Retype every record exactly. Leave the pictures out.

** Opening Data in this exercise block **

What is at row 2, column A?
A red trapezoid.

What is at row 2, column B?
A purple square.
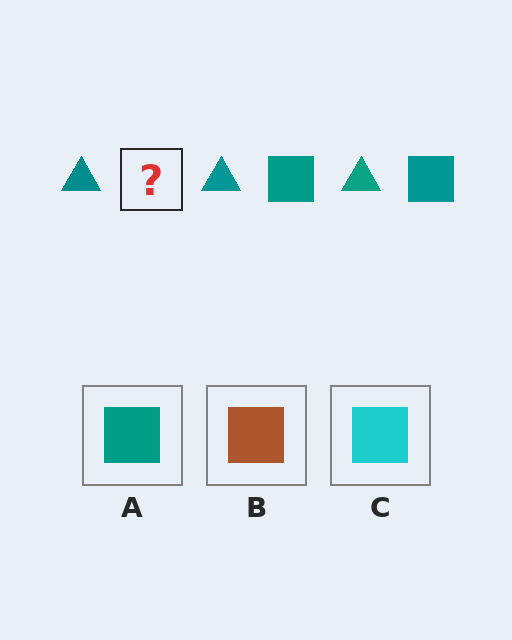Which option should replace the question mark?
Option A.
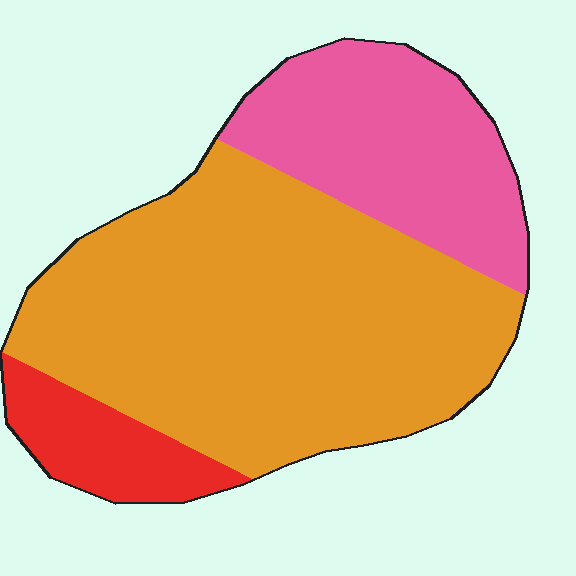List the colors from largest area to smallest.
From largest to smallest: orange, pink, red.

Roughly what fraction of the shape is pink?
Pink takes up between a sixth and a third of the shape.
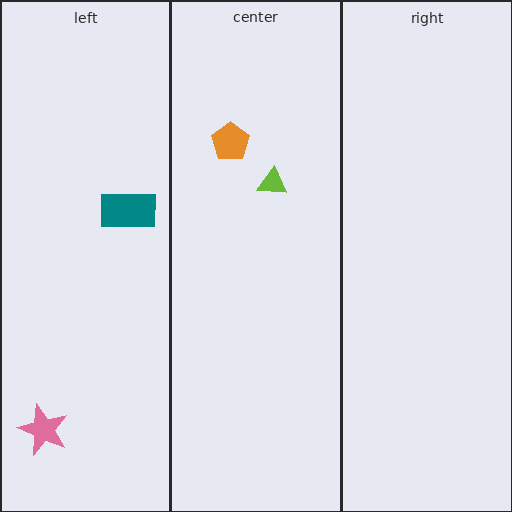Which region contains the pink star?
The left region.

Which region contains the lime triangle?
The center region.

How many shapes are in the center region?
2.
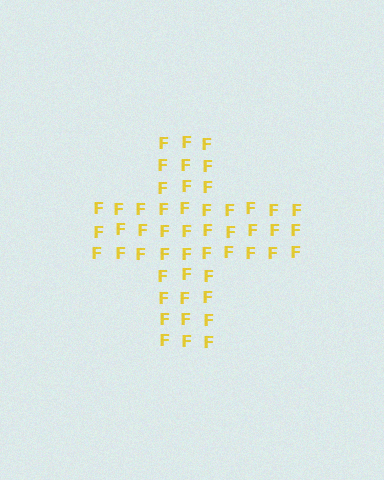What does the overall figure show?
The overall figure shows a cross.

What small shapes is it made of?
It is made of small letter F's.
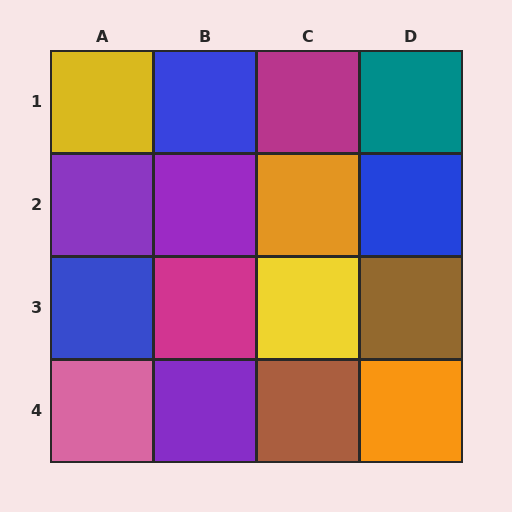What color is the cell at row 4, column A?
Pink.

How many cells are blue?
3 cells are blue.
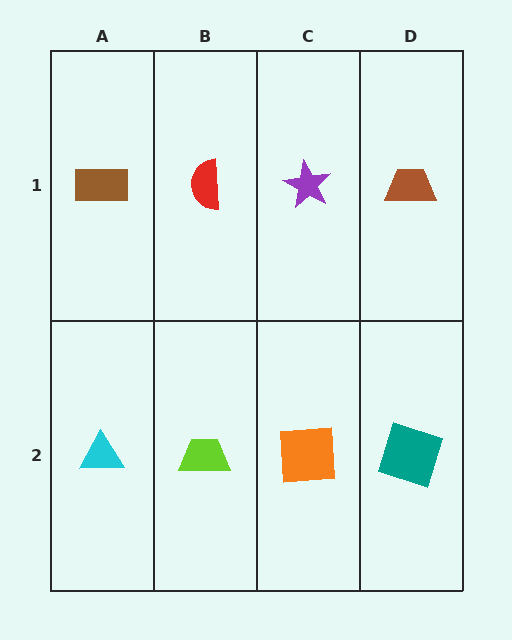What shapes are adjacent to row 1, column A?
A cyan triangle (row 2, column A), a red semicircle (row 1, column B).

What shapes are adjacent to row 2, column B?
A red semicircle (row 1, column B), a cyan triangle (row 2, column A), an orange square (row 2, column C).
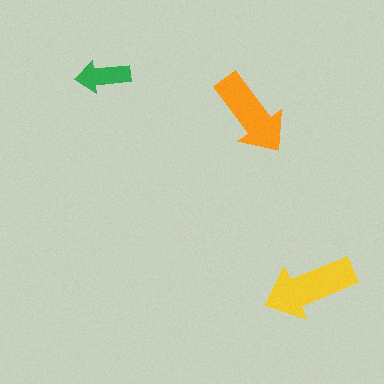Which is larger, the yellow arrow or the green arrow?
The yellow one.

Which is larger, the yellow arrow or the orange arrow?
The yellow one.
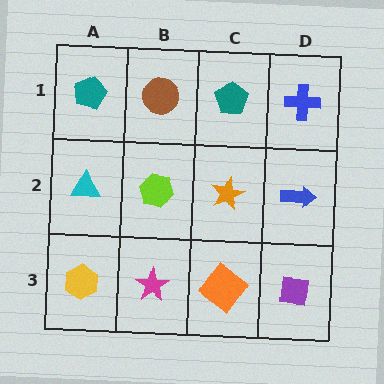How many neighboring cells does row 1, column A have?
2.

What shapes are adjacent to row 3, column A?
A cyan triangle (row 2, column A), a magenta star (row 3, column B).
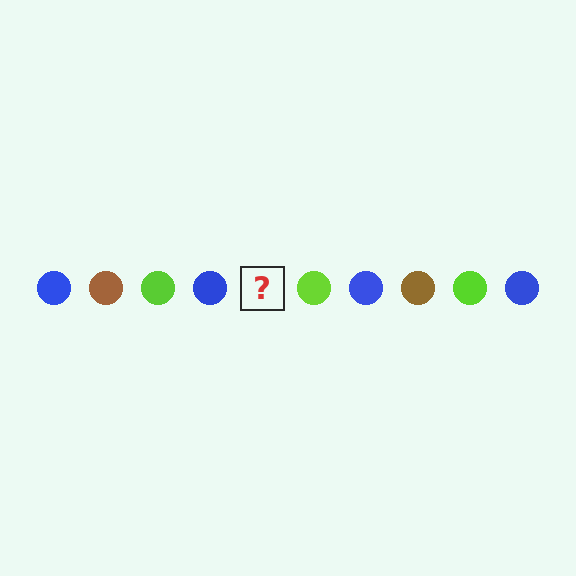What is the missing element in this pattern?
The missing element is a brown circle.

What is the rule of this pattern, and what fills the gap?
The rule is that the pattern cycles through blue, brown, lime circles. The gap should be filled with a brown circle.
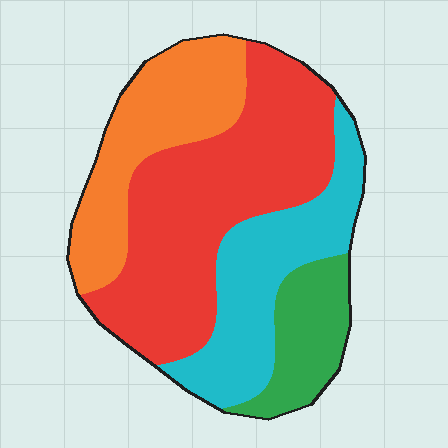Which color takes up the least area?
Green, at roughly 10%.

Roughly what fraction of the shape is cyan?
Cyan covers roughly 25% of the shape.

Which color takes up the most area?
Red, at roughly 40%.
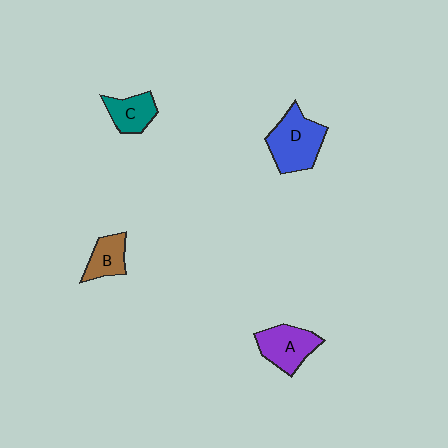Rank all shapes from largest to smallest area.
From largest to smallest: D (blue), A (purple), C (teal), B (brown).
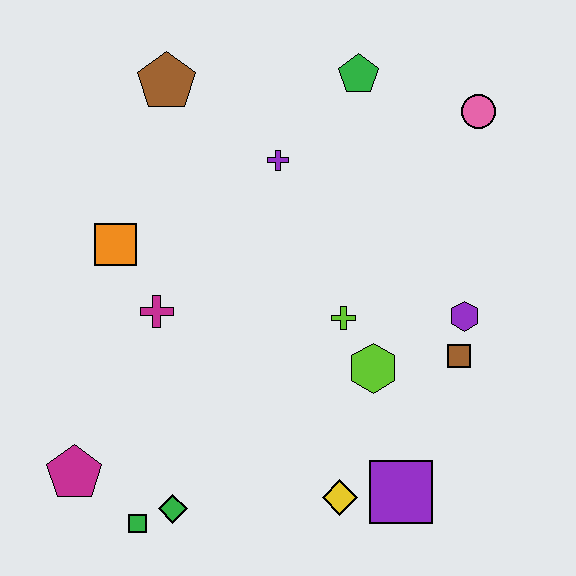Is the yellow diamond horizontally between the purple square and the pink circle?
No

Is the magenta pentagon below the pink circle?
Yes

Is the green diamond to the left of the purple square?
Yes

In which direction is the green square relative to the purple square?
The green square is to the left of the purple square.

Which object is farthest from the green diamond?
The pink circle is farthest from the green diamond.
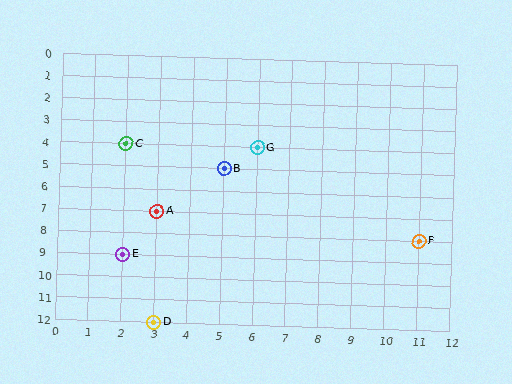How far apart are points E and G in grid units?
Points E and G are 4 columns and 5 rows apart (about 6.4 grid units diagonally).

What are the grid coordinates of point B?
Point B is at grid coordinates (5, 5).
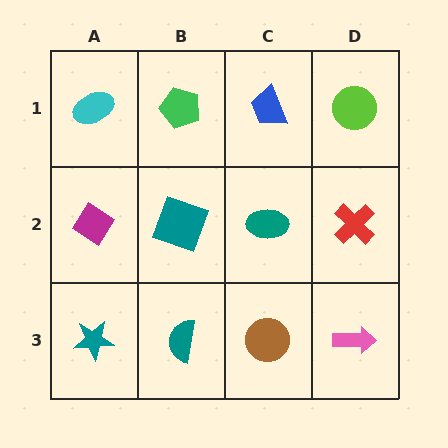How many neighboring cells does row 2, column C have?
4.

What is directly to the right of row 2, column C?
A red cross.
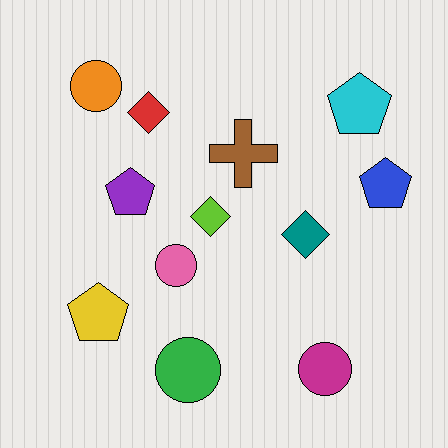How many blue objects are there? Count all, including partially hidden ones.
There is 1 blue object.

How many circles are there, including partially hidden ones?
There are 4 circles.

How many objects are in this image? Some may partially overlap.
There are 12 objects.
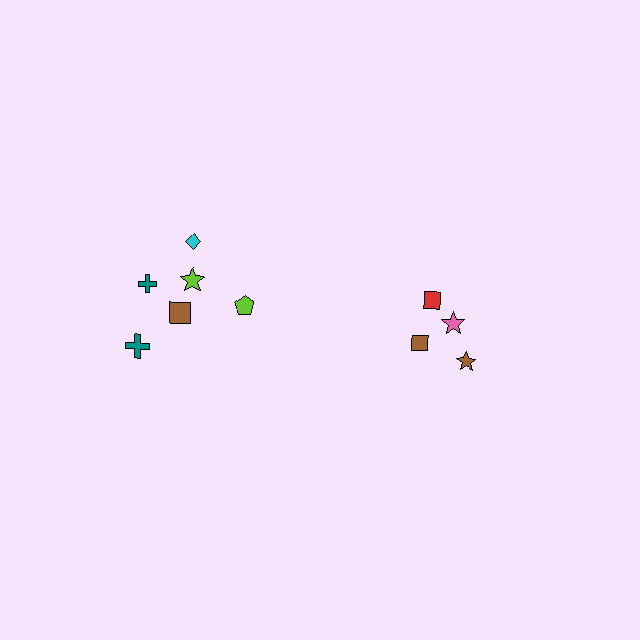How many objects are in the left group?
There are 6 objects.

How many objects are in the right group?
There are 4 objects.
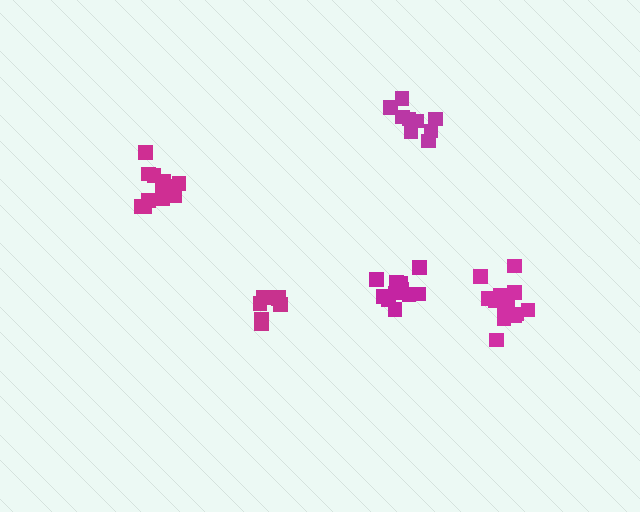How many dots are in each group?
Group 1: 14 dots, Group 2: 12 dots, Group 3: 8 dots, Group 4: 11 dots, Group 5: 9 dots (54 total).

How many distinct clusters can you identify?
There are 5 distinct clusters.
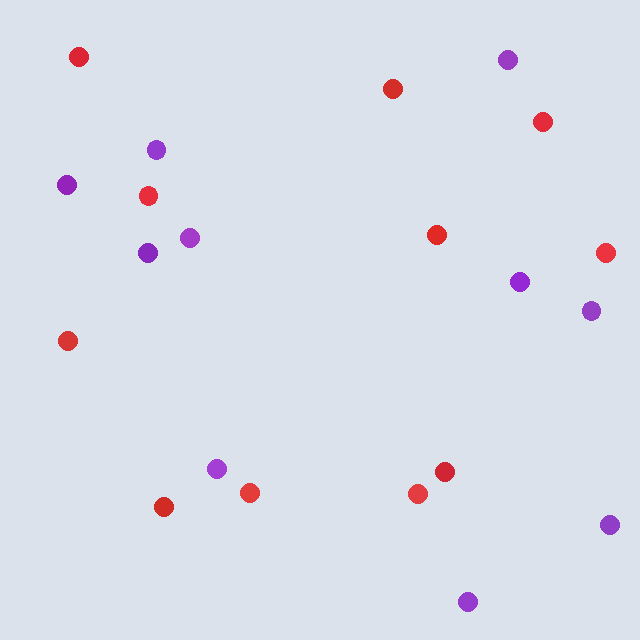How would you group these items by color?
There are 2 groups: one group of purple circles (10) and one group of red circles (11).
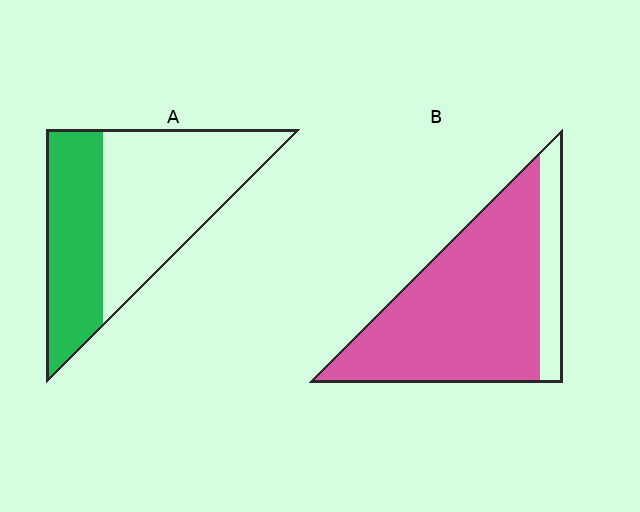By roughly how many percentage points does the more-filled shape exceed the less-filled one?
By roughly 45 percentage points (B over A).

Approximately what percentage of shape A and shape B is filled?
A is approximately 40% and B is approximately 85%.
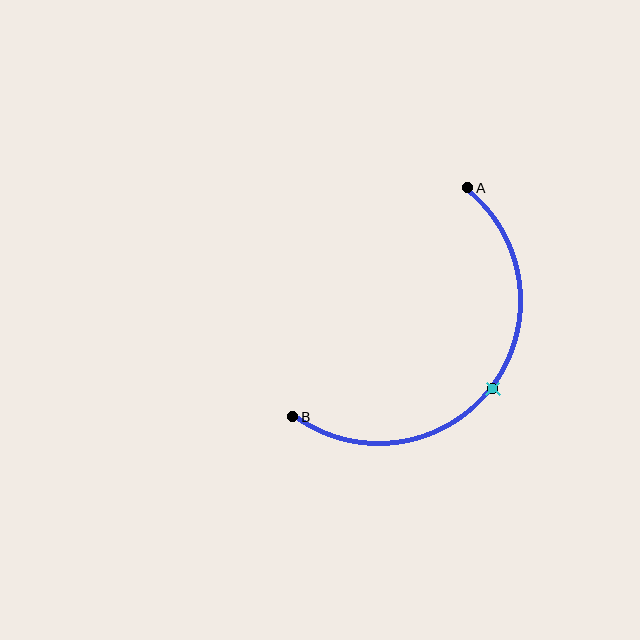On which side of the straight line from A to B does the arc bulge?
The arc bulges below and to the right of the straight line connecting A and B.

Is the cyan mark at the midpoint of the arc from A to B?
Yes. The cyan mark lies on the arc at equal arc-length from both A and B — it is the arc midpoint.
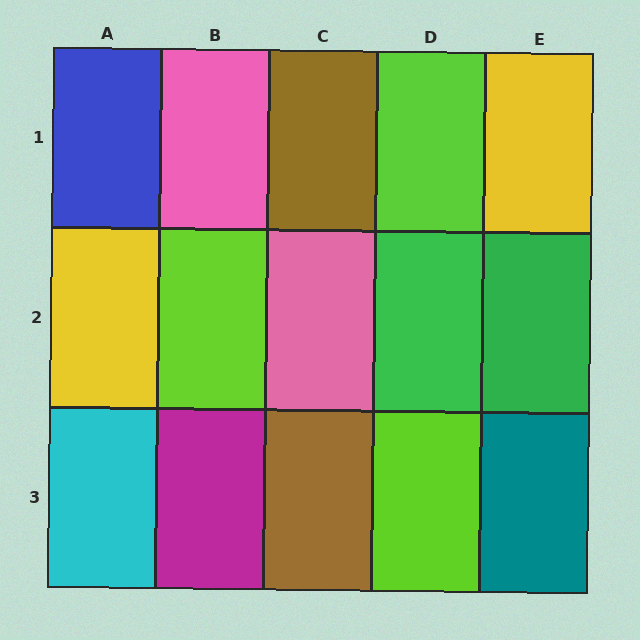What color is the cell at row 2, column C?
Pink.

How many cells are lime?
3 cells are lime.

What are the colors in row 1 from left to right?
Blue, pink, brown, lime, yellow.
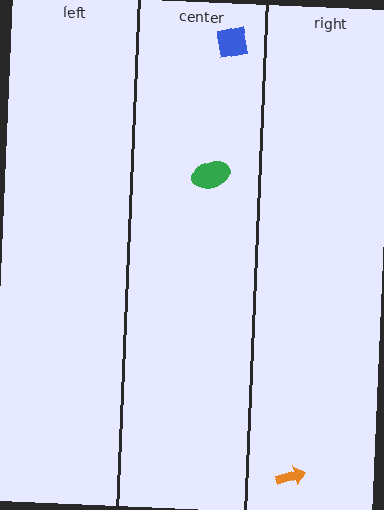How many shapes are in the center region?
2.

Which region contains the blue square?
The center region.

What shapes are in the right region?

** Closing Data in this exercise block **

__Expected answer__.
What is at row 2, column A?
A red trapezoid.

What is at row 2, column B?
A purple square.
Which option should replace the question mark?
Option A.
List the colors from largest area to smallest.
From largest to smallest: orange, pink, red.

Roughly what fraction of the shape is pink?
Pink takes up between a sixth and a third of the shape.
Which region contains the pink star?
The left region.

Which region contains the lime triangle?
The center region.

How many shapes are in the center region?
2.
What does the overall figure show?
The overall figure shows a cross.

What small shapes is it made of?
It is made of small letter F's.
What color is the cell at row 4, column A?
Pink.

How many cells are blue?
3 cells are blue.
What shapes are adjacent to row 1, column A?
A cyan triangle (row 2, column A), a red semicircle (row 1, column B).

What shapes are adjacent to row 2, column B?
A red semicircle (row 1, column B), a cyan triangle (row 2, column A), an orange square (row 2, column C).
Which is larger, the yellow arrow or the green arrow?
The yellow one.

Which is larger, the yellow arrow or the orange arrow?
The yellow one.
How many neighboring cells does row 1, column A have?
2.

What shapes are adjacent to row 3, column A?
A cyan triangle (row 2, column A), a magenta star (row 3, column B).
What is the missing element in this pattern?
The missing element is a brown circle.

What is the rule of this pattern, and what fills the gap?
The rule is that the pattern cycles through blue, brown, lime circles. The gap should be filled with a brown circle.
Which color takes up the least area?
Green, at roughly 10%.

Roughly what fraction of the shape is cyan?
Cyan covers roughly 25% of the shape.

Which color takes up the most area?
Red, at roughly 40%.
Rank all shapes from largest to smallest area.
From largest to smallest: D (blue), A (purple), C (teal), B (brown).
Is the yellow diamond horizontally between the purple square and the pink circle?
No

Is the magenta pentagon below the pink circle?
Yes

Is the green diamond to the left of the purple square?
Yes

In which direction is the green square relative to the purple square?
The green square is to the left of the purple square.

Which object is farthest from the green diamond?
The pink circle is farthest from the green diamond.
How far apart are points E and G in grid units?
Points E and G are 4 columns and 5 rows apart (about 6.4 grid units diagonally).

What are the grid coordinates of point B?
Point B is at grid coordinates (5, 5).
How many neighboring cells does row 2, column C have?
4.

What is directly to the right of row 2, column C?
A red cross.
How many blue objects are there? Count all, including partially hidden ones.
There is 1 blue object.

How many circles are there, including partially hidden ones?
There are 4 circles.

How many objects are in this image? Some may partially overlap.
There are 12 objects.
How many objects are in the left group?
There are 6 objects.

How many objects are in the right group?
There are 4 objects.
How many dots are in each group?
Group 1: 14 dots, Group 2: 12 dots, Group 3: 8 dots, Group 4: 11 dots, Group 5: 9 dots (54 total).

How many distinct clusters can you identify?
There are 5 distinct clusters.
How would you group these items by color?
There are 2 groups: one group of purple circles (10) and one group of red circles (11).
By roughly how many percentage points does the more-filled shape exceed the less-filled one?
By roughly 45 percentage points (B over A).

Approximately what percentage of shape A and shape B is filled?
A is approximately 40% and B is approximately 85%.
On which side of the straight line from A to B does the arc bulge?
The arc bulges below and to the right of the straight line connecting A and B.

Is the cyan mark at the midpoint of the arc from A to B?
Yes. The cyan mark lies on the arc at equal arc-length from both A and B — it is the arc midpoint.
What color is the cell at row 2, column C?
Pink.

How many cells are lime?
3 cells are lime.

What are the colors in row 1 from left to right?
Blue, pink, brown, lime, yellow.
How many shapes are in the center region?
2.

Which region contains the blue square?
The center region.

What shapes are in the right region?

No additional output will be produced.